■ Problem to solve: Copy the line with "How many yellow shapes" and all lines following it through the last line of the entries, exactly as written.

_____

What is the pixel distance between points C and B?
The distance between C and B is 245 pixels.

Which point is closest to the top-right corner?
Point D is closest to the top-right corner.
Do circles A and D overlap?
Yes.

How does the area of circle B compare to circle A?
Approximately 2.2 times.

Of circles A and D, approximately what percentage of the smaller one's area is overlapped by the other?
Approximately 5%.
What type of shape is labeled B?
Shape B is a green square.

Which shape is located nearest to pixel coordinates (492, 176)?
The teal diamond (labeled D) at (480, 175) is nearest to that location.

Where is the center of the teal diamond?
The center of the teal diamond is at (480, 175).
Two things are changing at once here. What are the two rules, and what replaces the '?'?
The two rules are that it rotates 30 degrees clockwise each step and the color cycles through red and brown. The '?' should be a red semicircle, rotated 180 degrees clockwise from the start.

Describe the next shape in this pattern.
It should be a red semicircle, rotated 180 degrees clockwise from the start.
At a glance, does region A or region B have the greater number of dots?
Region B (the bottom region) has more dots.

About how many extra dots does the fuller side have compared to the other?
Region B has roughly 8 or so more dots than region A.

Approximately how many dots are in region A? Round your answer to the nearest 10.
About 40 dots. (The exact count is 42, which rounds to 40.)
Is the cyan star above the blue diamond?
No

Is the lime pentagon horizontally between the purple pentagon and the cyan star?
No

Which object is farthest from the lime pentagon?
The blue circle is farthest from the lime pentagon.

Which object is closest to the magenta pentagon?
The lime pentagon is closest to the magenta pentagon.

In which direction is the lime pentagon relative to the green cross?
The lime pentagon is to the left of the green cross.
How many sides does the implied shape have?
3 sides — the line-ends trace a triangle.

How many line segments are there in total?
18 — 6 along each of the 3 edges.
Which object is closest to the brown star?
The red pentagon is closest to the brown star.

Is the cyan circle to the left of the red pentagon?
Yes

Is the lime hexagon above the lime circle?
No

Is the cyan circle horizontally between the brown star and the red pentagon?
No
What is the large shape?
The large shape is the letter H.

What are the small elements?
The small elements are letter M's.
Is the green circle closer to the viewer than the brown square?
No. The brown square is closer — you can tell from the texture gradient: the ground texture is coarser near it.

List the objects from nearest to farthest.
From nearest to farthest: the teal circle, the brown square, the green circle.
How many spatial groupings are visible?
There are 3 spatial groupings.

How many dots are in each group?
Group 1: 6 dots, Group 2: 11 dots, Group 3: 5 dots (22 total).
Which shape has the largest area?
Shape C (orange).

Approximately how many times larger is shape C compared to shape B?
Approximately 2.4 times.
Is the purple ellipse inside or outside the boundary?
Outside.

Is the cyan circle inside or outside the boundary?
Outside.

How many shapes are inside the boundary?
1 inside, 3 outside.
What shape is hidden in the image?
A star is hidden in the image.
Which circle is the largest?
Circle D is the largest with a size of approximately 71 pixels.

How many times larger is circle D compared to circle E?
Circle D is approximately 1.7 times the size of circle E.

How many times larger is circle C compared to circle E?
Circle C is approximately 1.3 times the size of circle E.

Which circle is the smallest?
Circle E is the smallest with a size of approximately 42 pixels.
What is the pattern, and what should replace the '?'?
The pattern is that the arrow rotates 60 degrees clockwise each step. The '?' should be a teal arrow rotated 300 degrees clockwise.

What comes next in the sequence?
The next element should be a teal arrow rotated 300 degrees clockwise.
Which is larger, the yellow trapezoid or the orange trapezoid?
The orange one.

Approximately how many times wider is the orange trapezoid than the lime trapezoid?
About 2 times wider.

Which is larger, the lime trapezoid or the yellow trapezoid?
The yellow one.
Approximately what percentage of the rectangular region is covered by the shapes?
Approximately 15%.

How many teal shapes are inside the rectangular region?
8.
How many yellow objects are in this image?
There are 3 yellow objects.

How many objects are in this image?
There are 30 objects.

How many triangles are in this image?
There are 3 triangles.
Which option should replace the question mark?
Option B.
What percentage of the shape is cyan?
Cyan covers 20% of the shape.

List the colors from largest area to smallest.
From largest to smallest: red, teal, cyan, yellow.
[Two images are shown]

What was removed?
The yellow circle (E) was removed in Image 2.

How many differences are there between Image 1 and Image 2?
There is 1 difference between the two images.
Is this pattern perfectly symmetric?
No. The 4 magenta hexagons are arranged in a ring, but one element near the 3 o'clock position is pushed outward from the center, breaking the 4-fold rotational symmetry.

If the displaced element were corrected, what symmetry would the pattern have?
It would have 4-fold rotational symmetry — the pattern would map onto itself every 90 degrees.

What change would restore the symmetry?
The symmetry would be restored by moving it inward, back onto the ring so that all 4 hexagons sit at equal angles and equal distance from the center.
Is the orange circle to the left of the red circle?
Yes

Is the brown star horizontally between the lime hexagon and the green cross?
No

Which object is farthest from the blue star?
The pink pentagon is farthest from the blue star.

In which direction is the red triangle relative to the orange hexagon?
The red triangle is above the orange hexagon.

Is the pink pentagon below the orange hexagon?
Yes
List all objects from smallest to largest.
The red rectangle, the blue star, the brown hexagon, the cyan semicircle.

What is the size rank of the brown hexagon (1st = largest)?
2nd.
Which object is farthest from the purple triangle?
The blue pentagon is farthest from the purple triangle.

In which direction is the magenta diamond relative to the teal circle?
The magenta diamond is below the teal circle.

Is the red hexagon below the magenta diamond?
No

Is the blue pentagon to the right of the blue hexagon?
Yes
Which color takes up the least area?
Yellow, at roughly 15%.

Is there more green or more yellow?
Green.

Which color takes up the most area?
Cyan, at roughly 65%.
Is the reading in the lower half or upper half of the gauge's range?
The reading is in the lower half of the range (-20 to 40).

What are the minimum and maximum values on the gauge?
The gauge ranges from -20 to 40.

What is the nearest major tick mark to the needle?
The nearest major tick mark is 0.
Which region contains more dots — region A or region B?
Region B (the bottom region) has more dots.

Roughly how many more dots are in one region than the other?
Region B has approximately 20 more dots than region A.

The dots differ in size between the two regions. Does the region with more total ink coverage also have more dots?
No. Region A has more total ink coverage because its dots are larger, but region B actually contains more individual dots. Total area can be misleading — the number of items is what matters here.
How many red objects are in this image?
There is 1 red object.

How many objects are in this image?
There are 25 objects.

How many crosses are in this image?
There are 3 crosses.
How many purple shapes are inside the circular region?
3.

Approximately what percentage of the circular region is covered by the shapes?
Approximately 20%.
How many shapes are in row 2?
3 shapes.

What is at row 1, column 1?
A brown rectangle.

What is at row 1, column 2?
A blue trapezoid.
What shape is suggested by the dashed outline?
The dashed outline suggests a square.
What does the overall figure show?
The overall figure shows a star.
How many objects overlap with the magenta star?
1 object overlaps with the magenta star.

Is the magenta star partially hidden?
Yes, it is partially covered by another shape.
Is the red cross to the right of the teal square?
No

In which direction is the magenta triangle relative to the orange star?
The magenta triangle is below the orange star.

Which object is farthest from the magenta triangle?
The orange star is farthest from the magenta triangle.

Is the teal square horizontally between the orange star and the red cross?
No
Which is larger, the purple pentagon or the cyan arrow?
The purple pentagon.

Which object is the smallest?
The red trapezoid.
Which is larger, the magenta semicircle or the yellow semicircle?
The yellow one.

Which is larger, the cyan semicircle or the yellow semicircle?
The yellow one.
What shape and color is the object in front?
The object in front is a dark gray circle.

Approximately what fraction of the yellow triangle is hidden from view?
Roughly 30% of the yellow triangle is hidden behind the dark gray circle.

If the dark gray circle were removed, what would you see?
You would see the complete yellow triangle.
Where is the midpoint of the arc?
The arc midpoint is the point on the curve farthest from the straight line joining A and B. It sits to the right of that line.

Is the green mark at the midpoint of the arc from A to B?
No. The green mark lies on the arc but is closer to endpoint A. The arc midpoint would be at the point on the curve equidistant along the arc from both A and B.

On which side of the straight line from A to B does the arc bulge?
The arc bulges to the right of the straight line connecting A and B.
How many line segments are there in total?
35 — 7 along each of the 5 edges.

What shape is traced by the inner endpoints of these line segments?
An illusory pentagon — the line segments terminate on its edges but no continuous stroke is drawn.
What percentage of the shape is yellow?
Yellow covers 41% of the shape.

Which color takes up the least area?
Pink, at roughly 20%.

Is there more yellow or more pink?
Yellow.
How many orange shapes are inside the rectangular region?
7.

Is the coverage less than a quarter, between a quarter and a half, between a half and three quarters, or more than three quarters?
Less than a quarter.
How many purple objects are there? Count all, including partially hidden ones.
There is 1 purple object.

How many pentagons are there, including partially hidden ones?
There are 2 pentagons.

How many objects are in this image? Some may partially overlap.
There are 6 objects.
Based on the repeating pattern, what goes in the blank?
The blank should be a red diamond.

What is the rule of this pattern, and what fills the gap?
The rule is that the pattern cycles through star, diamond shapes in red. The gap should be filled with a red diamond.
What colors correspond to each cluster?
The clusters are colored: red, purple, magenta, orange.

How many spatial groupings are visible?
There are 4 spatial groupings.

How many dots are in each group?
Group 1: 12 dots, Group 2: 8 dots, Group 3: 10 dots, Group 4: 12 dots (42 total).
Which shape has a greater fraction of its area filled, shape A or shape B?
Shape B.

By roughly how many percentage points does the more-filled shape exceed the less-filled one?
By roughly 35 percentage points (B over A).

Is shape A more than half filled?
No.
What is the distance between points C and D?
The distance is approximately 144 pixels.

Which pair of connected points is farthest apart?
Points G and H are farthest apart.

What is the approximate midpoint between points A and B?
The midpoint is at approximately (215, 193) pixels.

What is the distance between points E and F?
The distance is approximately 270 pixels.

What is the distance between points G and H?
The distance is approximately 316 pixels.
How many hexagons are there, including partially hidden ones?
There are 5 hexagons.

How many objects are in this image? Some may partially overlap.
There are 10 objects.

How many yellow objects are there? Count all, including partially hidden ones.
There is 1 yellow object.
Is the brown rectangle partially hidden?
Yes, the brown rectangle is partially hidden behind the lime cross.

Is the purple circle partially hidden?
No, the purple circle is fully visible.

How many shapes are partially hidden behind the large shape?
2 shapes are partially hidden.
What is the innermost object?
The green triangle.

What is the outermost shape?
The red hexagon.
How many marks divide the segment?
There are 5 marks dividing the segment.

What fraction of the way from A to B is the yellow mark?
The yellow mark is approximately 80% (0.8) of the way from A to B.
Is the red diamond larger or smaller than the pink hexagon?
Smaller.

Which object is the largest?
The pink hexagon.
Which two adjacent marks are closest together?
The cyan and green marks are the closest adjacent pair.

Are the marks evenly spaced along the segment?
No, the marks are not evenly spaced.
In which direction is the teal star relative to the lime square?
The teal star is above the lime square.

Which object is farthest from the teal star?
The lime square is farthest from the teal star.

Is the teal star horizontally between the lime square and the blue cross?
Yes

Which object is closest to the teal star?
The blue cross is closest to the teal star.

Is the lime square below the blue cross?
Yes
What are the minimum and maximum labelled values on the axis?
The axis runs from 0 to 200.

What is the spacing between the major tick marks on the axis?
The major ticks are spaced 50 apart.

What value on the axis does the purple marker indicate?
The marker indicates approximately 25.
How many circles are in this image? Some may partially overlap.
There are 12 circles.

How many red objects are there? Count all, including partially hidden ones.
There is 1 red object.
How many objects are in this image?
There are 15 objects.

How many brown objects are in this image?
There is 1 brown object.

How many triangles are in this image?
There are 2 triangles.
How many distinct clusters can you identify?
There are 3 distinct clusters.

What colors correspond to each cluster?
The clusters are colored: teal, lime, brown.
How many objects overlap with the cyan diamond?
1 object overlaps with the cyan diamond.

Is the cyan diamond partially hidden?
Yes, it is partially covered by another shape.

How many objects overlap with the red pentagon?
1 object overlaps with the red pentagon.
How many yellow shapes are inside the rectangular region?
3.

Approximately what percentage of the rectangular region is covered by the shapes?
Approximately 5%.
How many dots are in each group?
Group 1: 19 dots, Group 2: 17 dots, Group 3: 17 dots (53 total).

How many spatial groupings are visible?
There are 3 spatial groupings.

_____

■ Answer to this exercise:
How many yellow shapes are inside the rectangular region?
3.

Approximately what percentage of the rectangular region is covered by the shapes?
Approximately 5%.
How many dots are in each group?
Group 1: 19 dots, Group 2: 17 dots, Group 3: 17 dots (53 total).

How many spatial groupings are visible?
There are 3 spatial groupings.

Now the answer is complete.